■ EXERCISE REQUIREMENTS
Pictures aside, repeat every entry exactly.

= = =

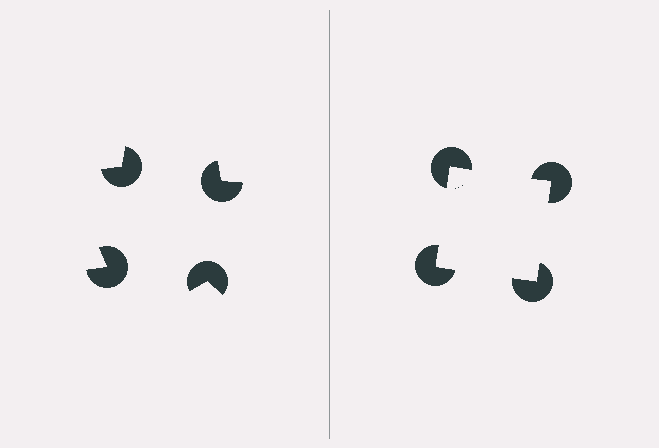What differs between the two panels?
The pac-man discs are positioned identically on both sides; only the wedge orientations differ. On the right they align to a square; on the left they are misaligned.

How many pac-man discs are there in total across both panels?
8 — 4 on each side.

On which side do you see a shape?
An illusory square appears on the right side. On the left side the wedge cuts are rotated, so no coherent shape forms.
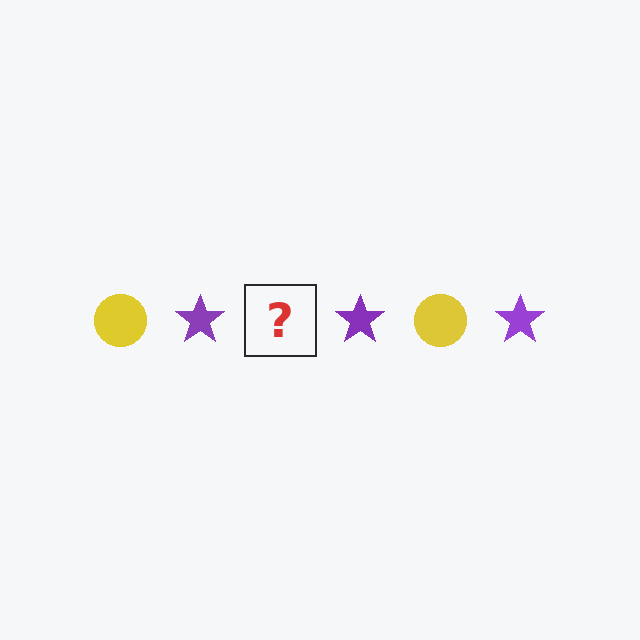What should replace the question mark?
The question mark should be replaced with a yellow circle.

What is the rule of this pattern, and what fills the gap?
The rule is that the pattern alternates between yellow circle and purple star. The gap should be filled with a yellow circle.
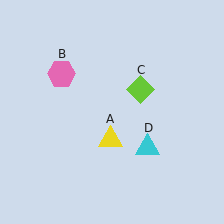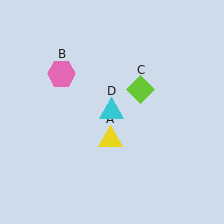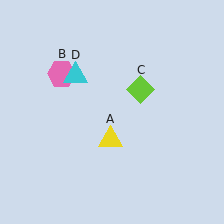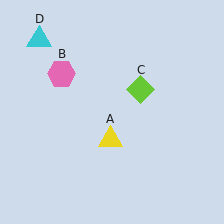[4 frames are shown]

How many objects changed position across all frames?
1 object changed position: cyan triangle (object D).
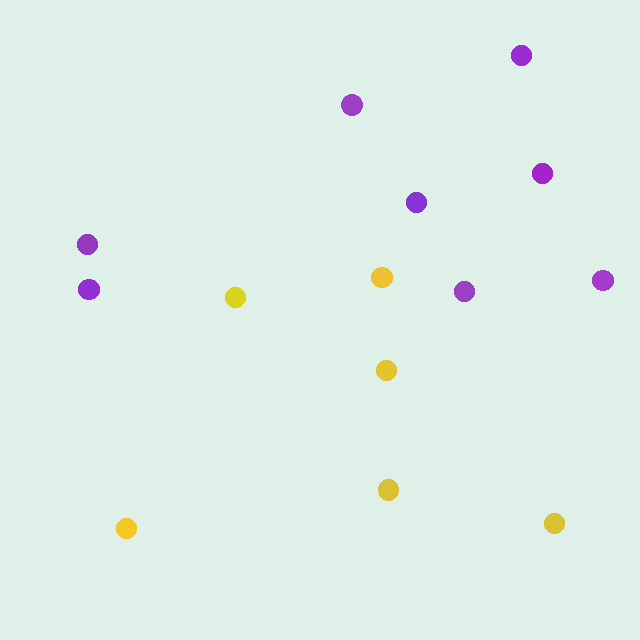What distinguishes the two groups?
There are 2 groups: one group of purple circles (8) and one group of yellow circles (6).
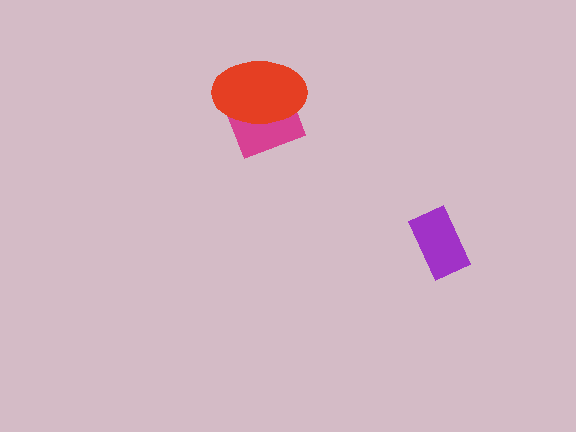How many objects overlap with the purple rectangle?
0 objects overlap with the purple rectangle.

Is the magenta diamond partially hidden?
Yes, it is partially covered by another shape.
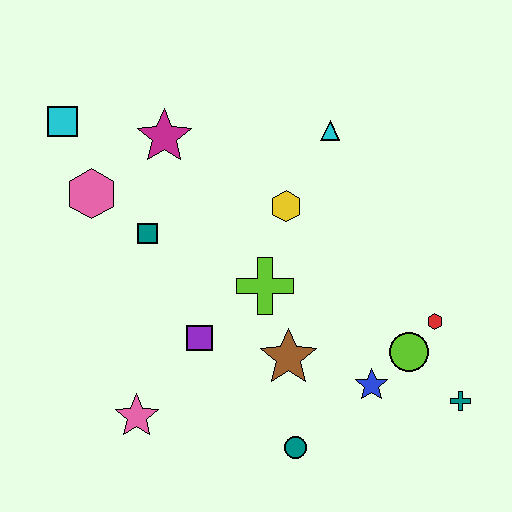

= = =

■ RESPONSE
What differs between the two panels?
The pac-man discs are positioned identically on both sides; only the wedge orientations differ. On the right they align to a square; on the left they are misaligned.

How many pac-man discs are there in total across both panels?
8 — 4 on each side.

On which side do you see a shape?
An illusory square appears on the right side. On the left side the wedge cuts are rotated, so no coherent shape forms.
What should replace the question mark?
The question mark should be replaced with a yellow circle.

What is the rule of this pattern, and what fills the gap?
The rule is that the pattern alternates between yellow circle and purple star. The gap should be filled with a yellow circle.
[4 frames are shown]

How many objects changed position across all frames?
1 object changed position: cyan triangle (object D).
What distinguishes the two groups?
There are 2 groups: one group of purple circles (8) and one group of yellow circles (6).
How many objects overlap with the purple rectangle?
0 objects overlap with the purple rectangle.

Is the magenta diamond partially hidden?
Yes, it is partially covered by another shape.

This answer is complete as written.